Goal of the exercise: Please return nothing but the lines between the line holding "The dots differ" and the line holding "How many f-stop", both ends included, without the pictures.

○ ○ ○

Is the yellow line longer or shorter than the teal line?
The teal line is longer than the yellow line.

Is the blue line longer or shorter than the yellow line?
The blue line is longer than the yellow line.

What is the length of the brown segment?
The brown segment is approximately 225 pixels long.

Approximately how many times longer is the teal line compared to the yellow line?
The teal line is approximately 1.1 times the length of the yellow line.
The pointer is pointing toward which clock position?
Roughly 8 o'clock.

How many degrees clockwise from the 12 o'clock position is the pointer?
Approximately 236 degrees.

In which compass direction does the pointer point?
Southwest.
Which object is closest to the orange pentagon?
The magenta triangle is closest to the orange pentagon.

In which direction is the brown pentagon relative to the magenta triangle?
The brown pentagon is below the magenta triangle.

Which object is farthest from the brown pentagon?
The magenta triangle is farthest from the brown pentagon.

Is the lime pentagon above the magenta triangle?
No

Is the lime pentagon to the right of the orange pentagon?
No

○ ○ ○

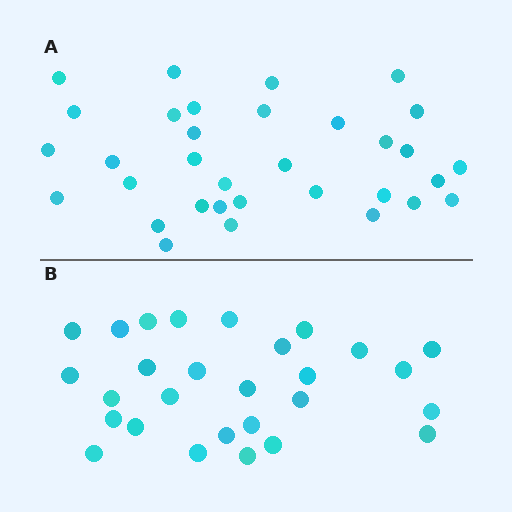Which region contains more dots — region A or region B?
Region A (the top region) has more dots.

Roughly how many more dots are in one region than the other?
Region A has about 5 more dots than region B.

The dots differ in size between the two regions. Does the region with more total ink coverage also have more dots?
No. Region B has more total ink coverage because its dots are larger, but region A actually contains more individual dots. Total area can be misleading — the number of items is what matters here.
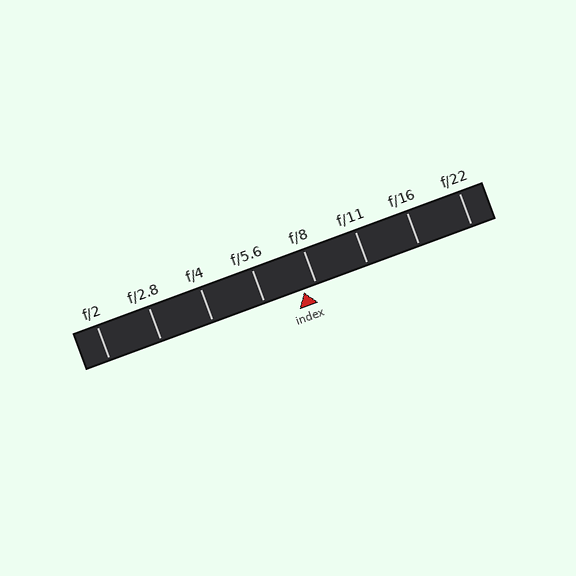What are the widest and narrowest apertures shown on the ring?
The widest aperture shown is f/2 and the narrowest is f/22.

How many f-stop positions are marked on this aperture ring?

○ ○ ○

Exercise response:
The dots differ in size between the two regions. Does the region with more total ink coverage also have more dots?
No. Region B has more total ink coverage because its dots are larger, but region A actually contains more individual dots. Total area can be misleading — the number of items is what matters here.
What are the widest and narrowest apertures shown on the ring?
The widest aperture shown is f/2 and the narrowest is f/22.

How many f-stop positions are marked on this aperture ring?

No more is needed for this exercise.